= THE REQUEST =
Retype each record shown below, leaving every character as it is.

= Shape question data =
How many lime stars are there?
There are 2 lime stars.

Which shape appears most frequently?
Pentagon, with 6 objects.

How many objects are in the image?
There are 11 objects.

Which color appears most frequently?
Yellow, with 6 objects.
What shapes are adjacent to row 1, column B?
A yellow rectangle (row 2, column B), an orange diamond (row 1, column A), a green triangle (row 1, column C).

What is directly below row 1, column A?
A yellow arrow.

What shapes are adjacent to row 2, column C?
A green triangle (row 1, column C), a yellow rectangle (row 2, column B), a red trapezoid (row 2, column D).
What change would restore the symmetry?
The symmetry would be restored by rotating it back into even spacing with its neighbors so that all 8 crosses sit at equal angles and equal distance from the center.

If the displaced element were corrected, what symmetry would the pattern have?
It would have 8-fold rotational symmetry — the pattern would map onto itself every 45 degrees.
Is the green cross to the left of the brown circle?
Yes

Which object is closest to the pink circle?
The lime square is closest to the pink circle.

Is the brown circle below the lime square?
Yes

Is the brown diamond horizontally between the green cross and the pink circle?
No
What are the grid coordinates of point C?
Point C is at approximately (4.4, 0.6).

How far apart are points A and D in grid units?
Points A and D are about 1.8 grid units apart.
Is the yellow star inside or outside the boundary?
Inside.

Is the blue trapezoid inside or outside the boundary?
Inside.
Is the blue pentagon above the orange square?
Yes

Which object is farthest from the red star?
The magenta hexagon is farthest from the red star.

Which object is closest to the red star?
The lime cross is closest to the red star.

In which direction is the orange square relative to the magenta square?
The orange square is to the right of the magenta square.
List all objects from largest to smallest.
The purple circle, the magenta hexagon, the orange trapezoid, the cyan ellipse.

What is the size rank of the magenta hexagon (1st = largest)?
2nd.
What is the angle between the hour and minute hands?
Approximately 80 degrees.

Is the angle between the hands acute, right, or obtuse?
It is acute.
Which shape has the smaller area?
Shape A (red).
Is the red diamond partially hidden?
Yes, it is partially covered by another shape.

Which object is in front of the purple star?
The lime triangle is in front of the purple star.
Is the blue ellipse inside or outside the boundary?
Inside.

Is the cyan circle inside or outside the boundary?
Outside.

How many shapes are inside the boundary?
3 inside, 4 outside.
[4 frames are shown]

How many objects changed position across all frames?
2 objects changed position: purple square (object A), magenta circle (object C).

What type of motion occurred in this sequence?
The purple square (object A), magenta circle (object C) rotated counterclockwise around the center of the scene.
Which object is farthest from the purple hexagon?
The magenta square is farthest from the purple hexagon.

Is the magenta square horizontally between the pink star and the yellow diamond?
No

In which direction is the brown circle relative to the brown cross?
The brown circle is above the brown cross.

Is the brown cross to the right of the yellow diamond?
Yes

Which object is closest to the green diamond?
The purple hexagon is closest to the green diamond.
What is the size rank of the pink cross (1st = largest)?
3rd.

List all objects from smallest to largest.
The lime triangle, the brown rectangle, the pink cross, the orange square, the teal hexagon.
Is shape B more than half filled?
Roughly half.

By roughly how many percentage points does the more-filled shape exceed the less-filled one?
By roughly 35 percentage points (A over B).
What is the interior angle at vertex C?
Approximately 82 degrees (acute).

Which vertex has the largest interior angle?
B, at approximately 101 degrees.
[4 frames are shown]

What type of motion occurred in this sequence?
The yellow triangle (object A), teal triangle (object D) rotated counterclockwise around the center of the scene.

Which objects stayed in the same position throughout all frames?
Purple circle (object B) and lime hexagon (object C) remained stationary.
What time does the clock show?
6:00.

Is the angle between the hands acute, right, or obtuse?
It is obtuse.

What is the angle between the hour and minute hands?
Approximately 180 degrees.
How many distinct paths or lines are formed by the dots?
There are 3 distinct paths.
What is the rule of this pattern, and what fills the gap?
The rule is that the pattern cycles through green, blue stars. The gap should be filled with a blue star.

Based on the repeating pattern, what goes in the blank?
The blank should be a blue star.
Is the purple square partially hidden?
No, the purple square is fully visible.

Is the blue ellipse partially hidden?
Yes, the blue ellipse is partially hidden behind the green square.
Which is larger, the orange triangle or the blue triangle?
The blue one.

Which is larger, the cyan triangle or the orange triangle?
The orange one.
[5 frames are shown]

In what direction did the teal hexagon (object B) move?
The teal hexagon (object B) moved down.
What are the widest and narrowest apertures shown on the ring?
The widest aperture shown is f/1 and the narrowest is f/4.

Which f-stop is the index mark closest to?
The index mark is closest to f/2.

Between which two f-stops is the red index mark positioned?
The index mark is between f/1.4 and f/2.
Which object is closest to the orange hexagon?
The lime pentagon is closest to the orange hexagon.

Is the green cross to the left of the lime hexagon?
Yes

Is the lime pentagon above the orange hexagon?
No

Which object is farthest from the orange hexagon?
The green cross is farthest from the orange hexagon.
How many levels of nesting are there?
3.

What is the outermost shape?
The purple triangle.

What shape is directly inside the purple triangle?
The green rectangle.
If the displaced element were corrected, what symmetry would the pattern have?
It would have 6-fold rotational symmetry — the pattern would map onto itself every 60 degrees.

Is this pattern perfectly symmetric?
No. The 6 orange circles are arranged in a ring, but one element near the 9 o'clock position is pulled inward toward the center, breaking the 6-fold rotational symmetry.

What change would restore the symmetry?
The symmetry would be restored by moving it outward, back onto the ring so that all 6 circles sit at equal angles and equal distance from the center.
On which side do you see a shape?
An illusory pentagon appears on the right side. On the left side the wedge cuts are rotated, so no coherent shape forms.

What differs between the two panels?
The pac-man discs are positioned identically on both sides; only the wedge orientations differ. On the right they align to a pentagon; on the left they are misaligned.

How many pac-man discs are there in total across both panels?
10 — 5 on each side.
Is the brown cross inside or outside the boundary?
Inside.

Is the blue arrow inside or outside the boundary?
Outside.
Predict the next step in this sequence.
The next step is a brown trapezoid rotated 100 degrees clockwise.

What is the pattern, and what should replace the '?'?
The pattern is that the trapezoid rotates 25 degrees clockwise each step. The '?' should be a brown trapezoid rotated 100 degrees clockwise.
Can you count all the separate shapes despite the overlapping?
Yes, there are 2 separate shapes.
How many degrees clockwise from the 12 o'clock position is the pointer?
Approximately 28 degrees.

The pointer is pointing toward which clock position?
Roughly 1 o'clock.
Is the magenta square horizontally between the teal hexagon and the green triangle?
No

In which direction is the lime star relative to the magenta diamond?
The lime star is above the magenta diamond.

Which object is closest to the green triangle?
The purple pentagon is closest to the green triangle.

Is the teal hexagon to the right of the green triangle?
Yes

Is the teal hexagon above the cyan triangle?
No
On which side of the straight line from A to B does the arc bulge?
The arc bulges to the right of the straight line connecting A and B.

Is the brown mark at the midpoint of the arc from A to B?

= ANSWER TO THE EXERCISE =
How many lime stars are there?
There are 2 lime stars.

Which shape appears most frequently?
Pentagon, with 6 objects.

How many objects are in the image?
There are 11 objects.

Which color appears most frequently?
Yellow, with 6 objects.
What shapes are adjacent to row 1, column B?
A yellow rectangle (row 2, column B), an orange diamond (row 1, column A), a green triangle (row 1, column C).

What is directly below row 1, column A?
A yellow arrow.

What shapes are adjacent to row 2, column C?
A green triangle (row 1, column C), a yellow rectangle (row 2, column B), a red trapezoid (row 2, column D).
What change would restore the symmetry?
The symmetry would be restored by rotating it back into even spacing with its neighbors so that all 8 crosses sit at equal angles and equal distance from the center.

If the displaced element were corrected, what symmetry would the pattern have?
It would have 8-fold rotational symmetry — the pattern would map onto itself every 45 degrees.
Is the green cross to the left of the brown circle?
Yes

Which object is closest to the pink circle?
The lime square is closest to the pink circle.

Is the brown circle below the lime square?
Yes

Is the brown diamond horizontally between the green cross and the pink circle?
No
What are the grid coordinates of point C?
Point C is at approximately (4.4, 0.6).

How far apart are points A and D in grid units?
Points A and D are about 1.8 grid units apart.
Is the yellow star inside or outside the boundary?
Inside.

Is the blue trapezoid inside or outside the boundary?
Inside.
Is the blue pentagon above the orange square?
Yes

Which object is farthest from the red star?
The magenta hexagon is farthest from the red star.

Which object is closest to the red star?
The lime cross is closest to the red star.

In which direction is the orange square relative to the magenta square?
The orange square is to the right of the magenta square.
List all objects from largest to smallest.
The purple circle, the magenta hexagon, the orange trapezoid, the cyan ellipse.

What is the size rank of the magenta hexagon (1st = largest)?
2nd.
What is the angle between the hour and minute hands?
Approximately 80 degrees.

Is the angle between the hands acute, right, or obtuse?
It is acute.
Which shape has the smaller area?
Shape A (red).
Is the red diamond partially hidden?
Yes, it is partially covered by another shape.

Which object is in front of the purple star?
The lime triangle is in front of the purple star.
Is the blue ellipse inside or outside the boundary?
Inside.

Is the cyan circle inside or outside the boundary?
Outside.

How many shapes are inside the boundary?
3 inside, 4 outside.
[4 frames are shown]

How many objects changed position across all frames?
2 objects changed position: purple square (object A), magenta circle (object C).

What type of motion occurred in this sequence?
The purple square (object A), magenta circle (object C) rotated counterclockwise around the center of the scene.
Which object is farthest from the purple hexagon?
The magenta square is farthest from the purple hexagon.

Is the magenta square horizontally between the pink star and the yellow diamond?
No

In which direction is the brown circle relative to the brown cross?
The brown circle is above the brown cross.

Is the brown cross to the right of the yellow diamond?
Yes

Which object is closest to the green diamond?
The purple hexagon is closest to the green diamond.
What is the size rank of the pink cross (1st = largest)?
3rd.

List all objects from smallest to largest.
The lime triangle, the brown rectangle, the pink cross, the orange square, the teal hexagon.
Is shape B more than half filled?
Roughly half.

By roughly how many percentage points does the more-filled shape exceed the less-filled one?
By roughly 35 percentage points (A over B).
What is the interior angle at vertex C?
Approximately 82 degrees (acute).

Which vertex has the largest interior angle?
B, at approximately 101 degrees.
[4 frames are shown]

What type of motion occurred in this sequence?
The yellow triangle (object A), teal triangle (object D) rotated counterclockwise around the center of the scene.

Which objects stayed in the same position throughout all frames?
Purple circle (object B) and lime hexagon (object C) remained stationary.
What time does the clock show?
6:00.

Is the angle between the hands acute, right, or obtuse?
It is obtuse.

What is the angle between the hour and minute hands?
Approximately 180 degrees.
How many distinct paths or lines are formed by the dots?
There are 3 distinct paths.
What is the rule of this pattern, and what fills the gap?
The rule is that the pattern cycles through green, blue stars. The gap should be filled with a blue star.

Based on the repeating pattern, what goes in the blank?
The blank should be a blue star.
Is the purple square partially hidden?
No, the purple square is fully visible.

Is the blue ellipse partially hidden?
Yes, the blue ellipse is partially hidden behind the green square.
Which is larger, the orange triangle or the blue triangle?
The blue one.

Which is larger, the cyan triangle or the orange triangle?
The orange one.
[5 frames are shown]

In what direction did the teal hexagon (object B) move?
The teal hexagon (object B) moved down.
What are the widest and narrowest apertures shown on the ring?
The widest aperture shown is f/1 and the narrowest is f/4.

Which f-stop is the index mark closest to?
The index mark is closest to f/2.

Between which two f-stops is the red index mark positioned?
The index mark is between f/1.4 and f/2.
Which object is closest to the orange hexagon?
The lime pentagon is closest to the orange hexagon.

Is the green cross to the left of the lime hexagon?
Yes

Is the lime pentagon above the orange hexagon?
No

Which object is farthest from the orange hexagon?
The green cross is farthest from the orange hexagon.
How many levels of nesting are there?
3.

What is the outermost shape?
The purple triangle.

What shape is directly inside the purple triangle?
The green rectangle.
If the displaced element were corrected, what symmetry would the pattern have?
It would have 6-fold rotational symmetry — the pattern would map onto itself every 60 degrees.

Is this pattern perfectly symmetric?
No. The 6 orange circles are arranged in a ring, but one element near the 9 o'clock position is pulled inward toward the center, breaking the 6-fold rotational symmetry.

What change would restore the symmetry?
The symmetry would be restored by moving it outward, back onto the ring so that all 6 circles sit at equal angles and equal distance from the center.
On which side do you see a shape?
An illusory pentagon appears on the right side. On the left side the wedge cuts are rotated, so no coherent shape forms.

What differs between the two panels?
The pac-man discs are positioned identically on both sides; only the wedge orientations differ. On the right they align to a pentagon; on the left they are misaligned.

How many pac-man discs are there in total across both panels?
10 — 5 on each side.
Is the brown cross inside or outside the boundary?
Inside.

Is the blue arrow inside or outside the boundary?
Outside.
Predict the next step in this sequence.
The next step is a brown trapezoid rotated 100 degrees clockwise.

What is the pattern, and what should replace the '?'?
The pattern is that the trapezoid rotates 25 degrees clockwise each step. The '?' should be a brown trapezoid rotated 100 degrees clockwise.
Can you count all the separate shapes despite the overlapping?
Yes, there are 2 separate shapes.
How many degrees clockwise from the 12 o'clock position is the pointer?
Approximately 28 degrees.

The pointer is pointing toward which clock position?
Roughly 1 o'clock.
Is the magenta square horizontally between the teal hexagon and the green triangle?
No

In which direction is the lime star relative to the magenta diamond?
The lime star is above the magenta diamond.

Which object is closest to the green triangle?
The purple pentagon is closest to the green triangle.

Is the teal hexagon to the right of the green triangle?
Yes

Is the teal hexagon above the cyan triangle?
No
On which side of the straight line from A to B does the arc bulge?
The arc bulges to the right of the straight line connecting A and B.

Is the brown mark at the midpoint of the arc from A to B?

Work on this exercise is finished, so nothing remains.